### What is required
A verbatim copy of the records is required, with all pictures left out.

━━━━

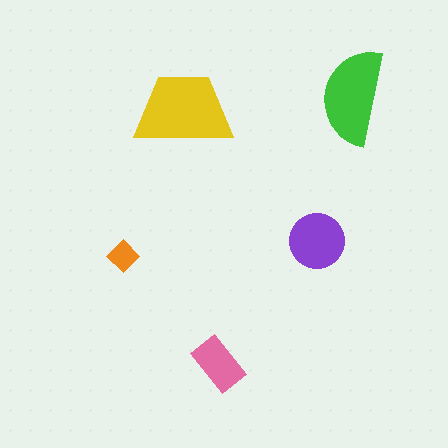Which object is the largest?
The yellow trapezoid.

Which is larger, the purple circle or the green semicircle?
The green semicircle.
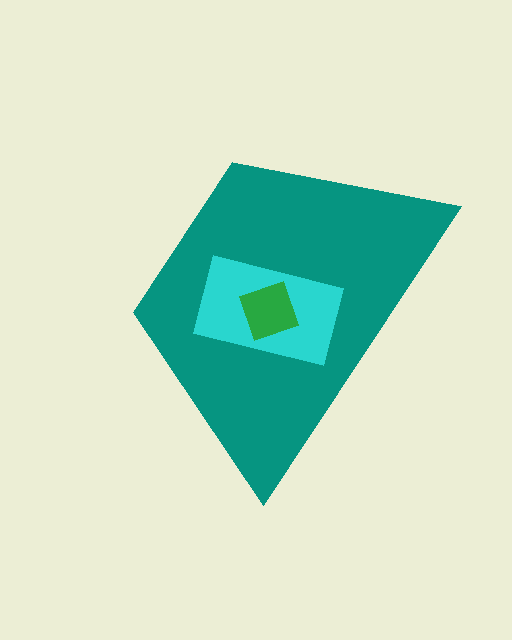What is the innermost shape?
The green square.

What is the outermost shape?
The teal trapezoid.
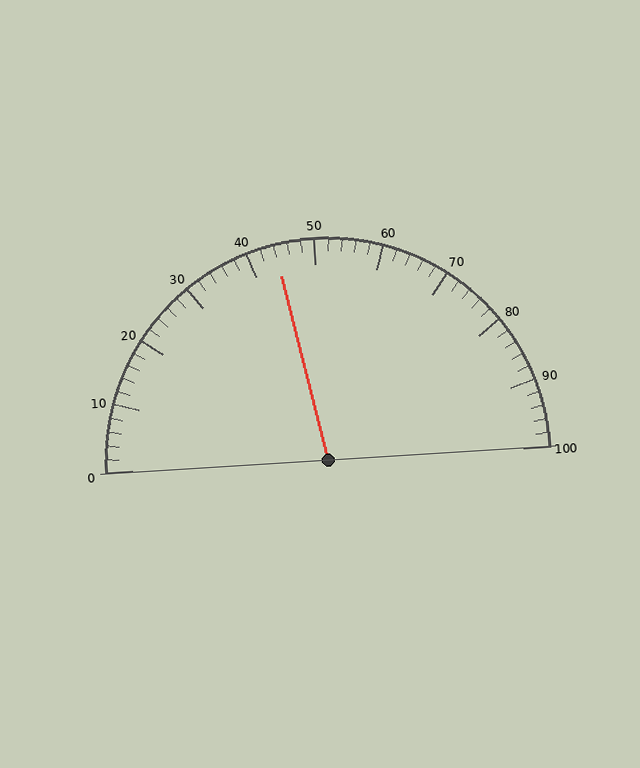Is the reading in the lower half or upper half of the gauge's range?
The reading is in the lower half of the range (0 to 100).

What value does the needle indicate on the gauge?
The needle indicates approximately 44.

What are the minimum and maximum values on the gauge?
The gauge ranges from 0 to 100.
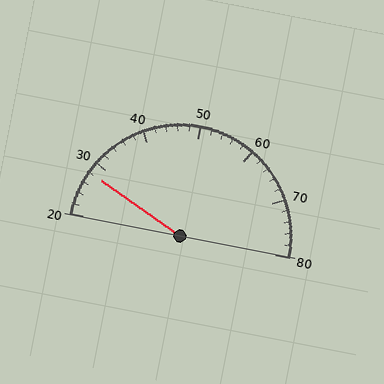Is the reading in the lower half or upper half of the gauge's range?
The reading is in the lower half of the range (20 to 80).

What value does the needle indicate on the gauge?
The needle indicates approximately 28.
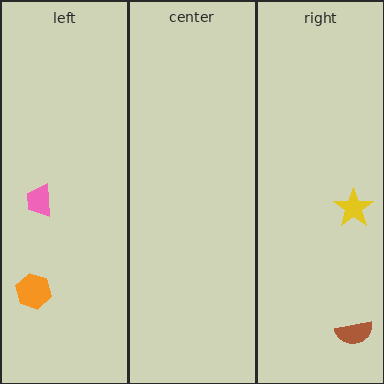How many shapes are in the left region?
2.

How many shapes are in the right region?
2.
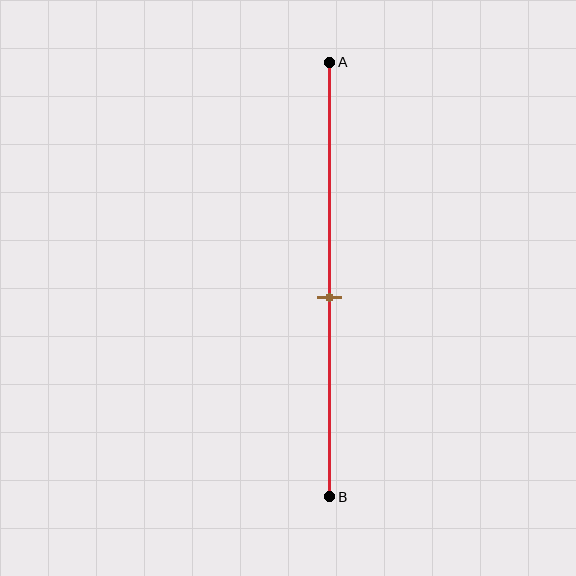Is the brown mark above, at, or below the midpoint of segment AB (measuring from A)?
The brown mark is below the midpoint of segment AB.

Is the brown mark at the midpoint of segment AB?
No, the mark is at about 55% from A, not at the 50% midpoint.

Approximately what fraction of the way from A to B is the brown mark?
The brown mark is approximately 55% of the way from A to B.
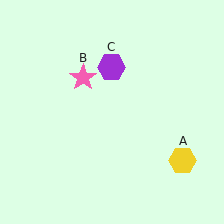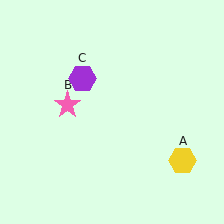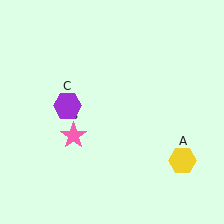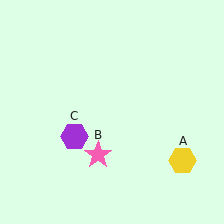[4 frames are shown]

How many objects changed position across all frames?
2 objects changed position: pink star (object B), purple hexagon (object C).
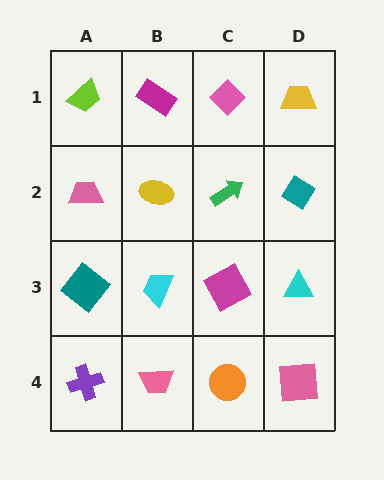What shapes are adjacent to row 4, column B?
A cyan trapezoid (row 3, column B), a purple cross (row 4, column A), an orange circle (row 4, column C).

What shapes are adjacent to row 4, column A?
A teal diamond (row 3, column A), a pink trapezoid (row 4, column B).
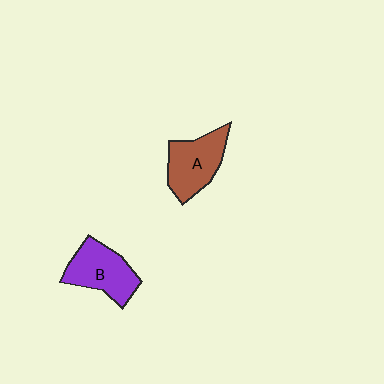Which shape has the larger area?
Shape B (purple).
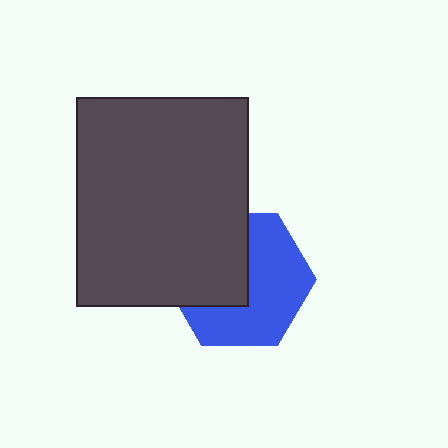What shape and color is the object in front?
The object in front is a dark gray rectangle.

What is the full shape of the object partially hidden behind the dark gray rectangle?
The partially hidden object is a blue hexagon.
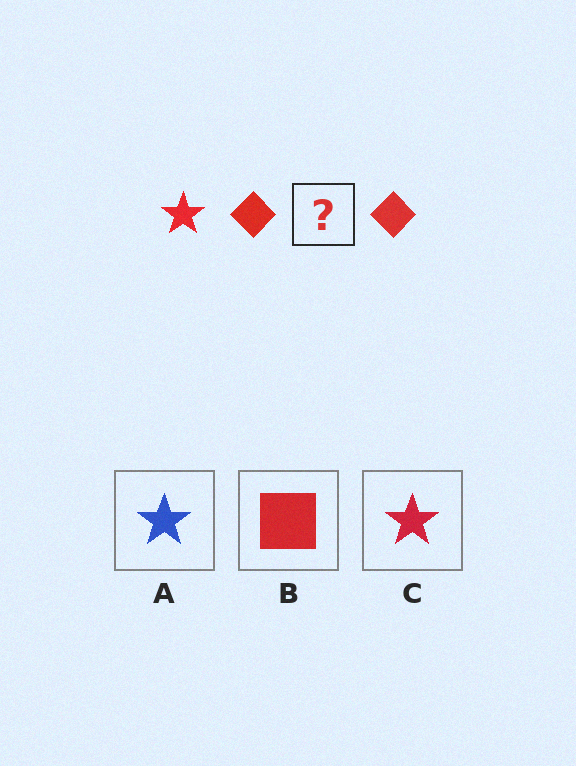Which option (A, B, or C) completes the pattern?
C.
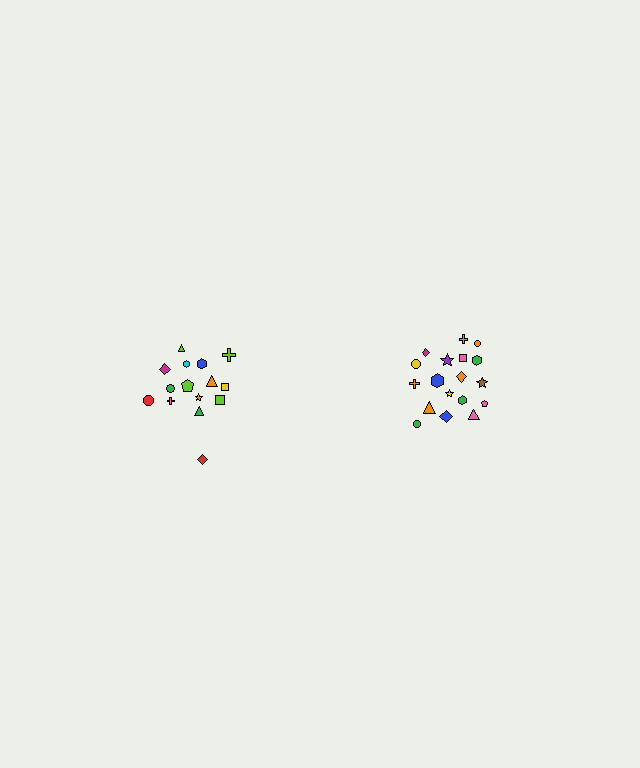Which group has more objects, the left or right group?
The right group.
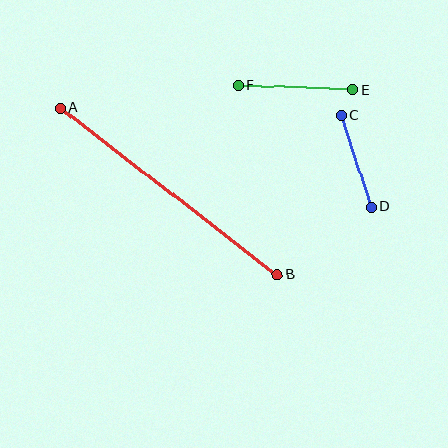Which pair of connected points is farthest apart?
Points A and B are farthest apart.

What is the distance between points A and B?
The distance is approximately 274 pixels.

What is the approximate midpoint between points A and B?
The midpoint is at approximately (169, 191) pixels.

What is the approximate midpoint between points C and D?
The midpoint is at approximately (356, 161) pixels.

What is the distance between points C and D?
The distance is approximately 96 pixels.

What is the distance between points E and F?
The distance is approximately 114 pixels.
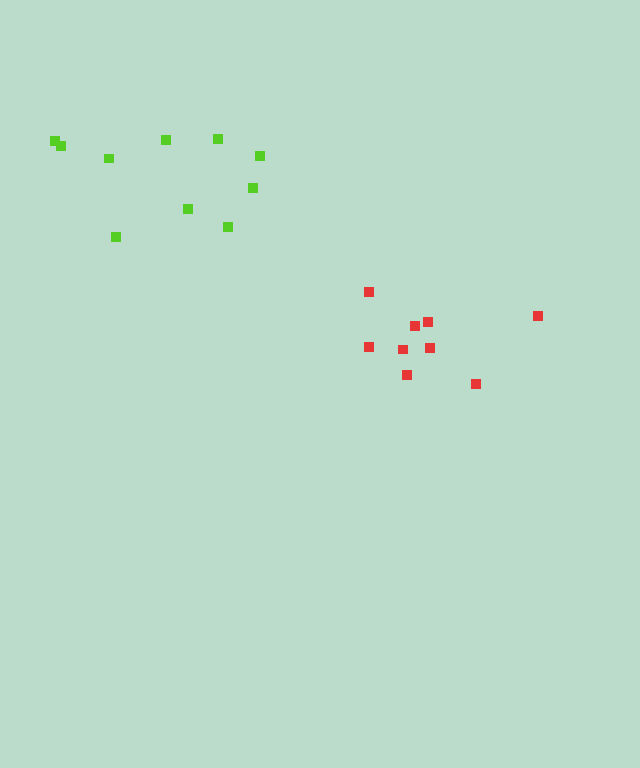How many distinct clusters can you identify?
There are 2 distinct clusters.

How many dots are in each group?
Group 1: 10 dots, Group 2: 9 dots (19 total).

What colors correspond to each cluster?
The clusters are colored: lime, red.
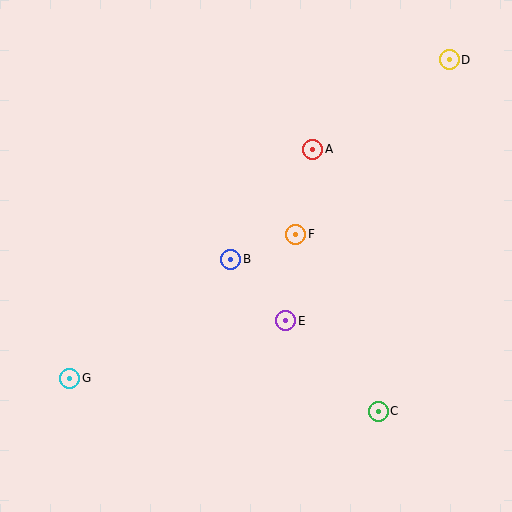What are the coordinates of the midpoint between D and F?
The midpoint between D and F is at (372, 147).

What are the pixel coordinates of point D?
Point D is at (449, 60).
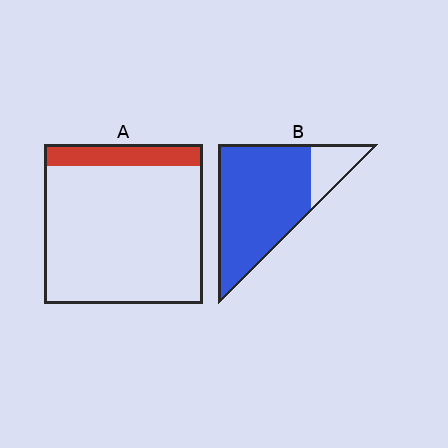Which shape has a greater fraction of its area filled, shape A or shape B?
Shape B.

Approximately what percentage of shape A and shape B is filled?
A is approximately 15% and B is approximately 80%.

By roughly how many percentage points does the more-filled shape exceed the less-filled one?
By roughly 70 percentage points (B over A).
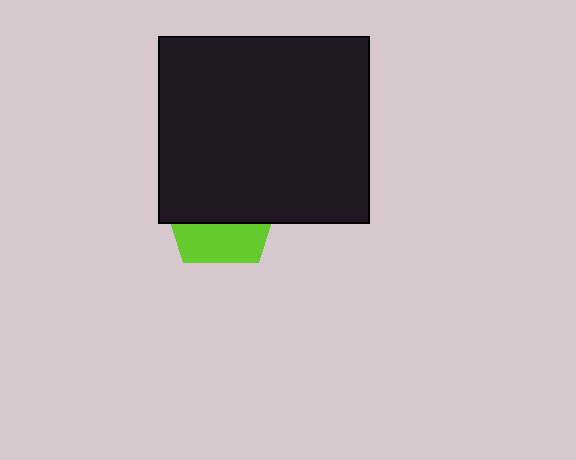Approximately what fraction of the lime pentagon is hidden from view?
Roughly 64% of the lime pentagon is hidden behind the black rectangle.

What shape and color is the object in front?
The object in front is a black rectangle.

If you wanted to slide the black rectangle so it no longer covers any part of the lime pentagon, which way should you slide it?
Slide it up — that is the most direct way to separate the two shapes.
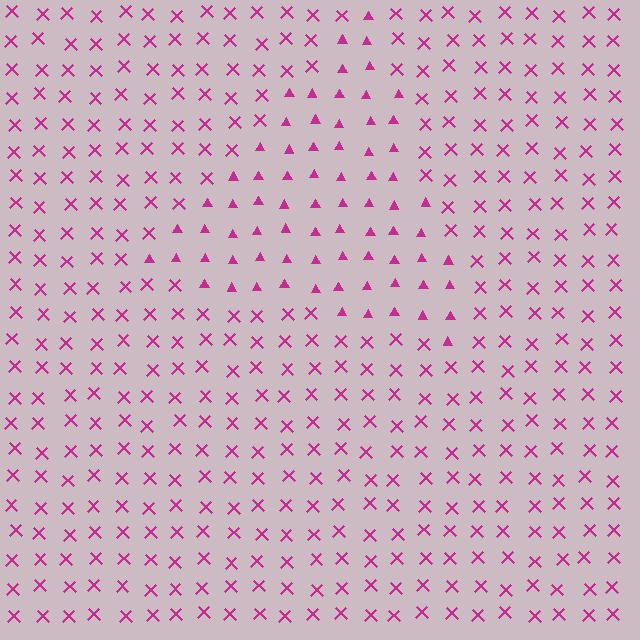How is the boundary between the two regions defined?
The boundary is defined by a change in element shape: triangles inside vs. X marks outside. All elements share the same color and spacing.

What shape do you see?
I see a triangle.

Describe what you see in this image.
The image is filled with small magenta elements arranged in a uniform grid. A triangle-shaped region contains triangles, while the surrounding area contains X marks. The boundary is defined purely by the change in element shape.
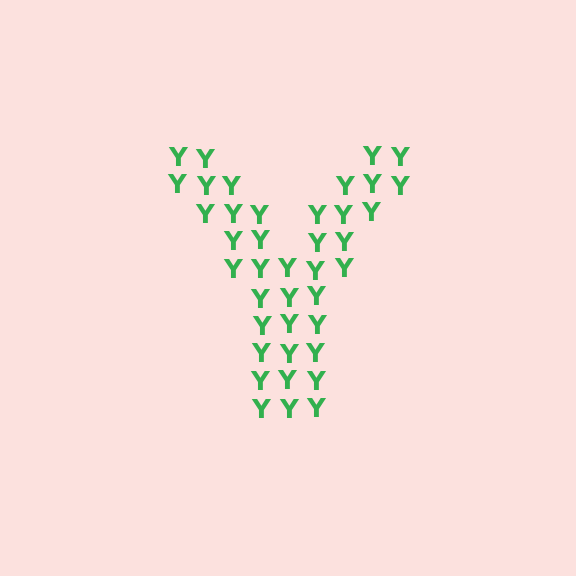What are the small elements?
The small elements are letter Y's.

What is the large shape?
The large shape is the letter Y.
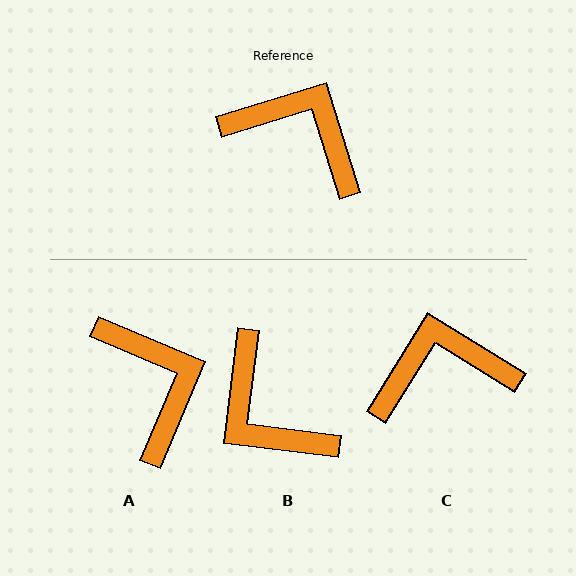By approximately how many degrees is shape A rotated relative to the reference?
Approximately 40 degrees clockwise.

━━━━

### Final answer
Which object is the largest?
The yellow trapezoid.

Which is larger, the purple circle or the green semicircle?
The green semicircle.
What is the innermost shape?
The green square.

What is the outermost shape?
The teal trapezoid.
Is the reading in the lower half or upper half of the gauge's range?
The reading is in the lower half of the range (0 to 100).

What value does the needle indicate on the gauge?
The needle indicates approximately 44.

What are the minimum and maximum values on the gauge?
The gauge ranges from 0 to 100.
Is the reading in the lower half or upper half of the gauge's range?
The reading is in the lower half of the range (20 to 80).

What value does the needle indicate on the gauge?
The needle indicates approximately 28.
How many shapes are in the left region?
2.

How many shapes are in the right region?
2.
Is the brown mark above, at, or below the midpoint of segment AB (measuring from A)?
The brown mark is below the midpoint of segment AB.

Is the brown mark at the midpoint of segment AB?
No, the mark is at about 55% from A, not at the 50% midpoint.

Approximately what fraction of the way from A to B is the brown mark?
The brown mark is approximately 55% of the way from A to B.
[4 frames are shown]

How many objects changed position across all frames?
2 objects changed position: pink star (object B), purple hexagon (object C).
What shapes are adjacent to row 4, column B?
A cyan trapezoid (row 3, column B), a purple cross (row 4, column A), an orange circle (row 4, column C).

What shapes are adjacent to row 4, column A?
A teal diamond (row 3, column A), a pink trapezoid (row 4, column B).
Which shape has the larger area?
Shape B (purple).
What shape and color is the object in front?
The object in front is a dark gray rectangle.

What is the full shape of the object partially hidden behind the dark gray rectangle?
The partially hidden object is a blue hexagon.
Which option (A, B, or C) completes the pattern?
C.
Which group has more objects, the left or right group?
The right group.
Which pair of connected points is farthest apart?
Points A and B are farthest apart.

What is the distance between points A and B?
The distance is approximately 274 pixels.

What is the approximate midpoint between points A and B?
The midpoint is at approximately (169, 191) pixels.

What is the approximate midpoint between points C and D?
The midpoint is at approximately (356, 161) pixels.

What is the distance between points C and D?
The distance is approximately 96 pixels.

What is the distance between points E and F?
The distance is approximately 114 pixels.
How many distinct clusters can you identify?
There are 2 distinct clusters.

How many dots are in each group?
Group 1: 10 dots, Group 2: 9 dots (19 total).

What colors correspond to each cluster?
The clusters are colored: lime, red.
What are the coordinates of the midpoint between D and F?
The midpoint between D and F is at (372, 147).

What are the pixel coordinates of point D?
Point D is at (449, 60).
Which shape has a greater fraction of its area filled, shape A or shape B?
Shape B.

Approximately what percentage of shape A and shape B is filled?
A is approximately 15% and B is approximately 80%.

By roughly how many percentage points does the more-filled shape exceed the less-filled one?
By roughly 70 percentage points (B over A).
Approximately what fraction of the lime pentagon is hidden from view?
Roughly 64% of the lime pentagon is hidden behind the black rectangle.

What shape and color is the object in front?
The object in front is a black rectangle.

If you wanted to slide the black rectangle so it no longer covers any part of the lime pentagon, which way should you slide it?
Slide it up — that is the most direct way to separate the two shapes.
How is the boundary between the two regions defined?
The boundary is defined by a change in element shape: triangles inside vs. X marks outside. All elements share the same color and spacing.

What shape do you see?
I see a triangle.

Describe what you see in this image.
The image is filled with small magenta elements arranged in a uniform grid. A triangle-shaped region contains triangles, while the surrounding area contains X marks. The boundary is defined purely by the change in element shape.
What are the small elements?
The small elements are letter Y's.

What is the large shape?
The large shape is the letter Y.
By approximately how many degrees is shape A rotated relative to the reference?
Approximately 40 degrees clockwise.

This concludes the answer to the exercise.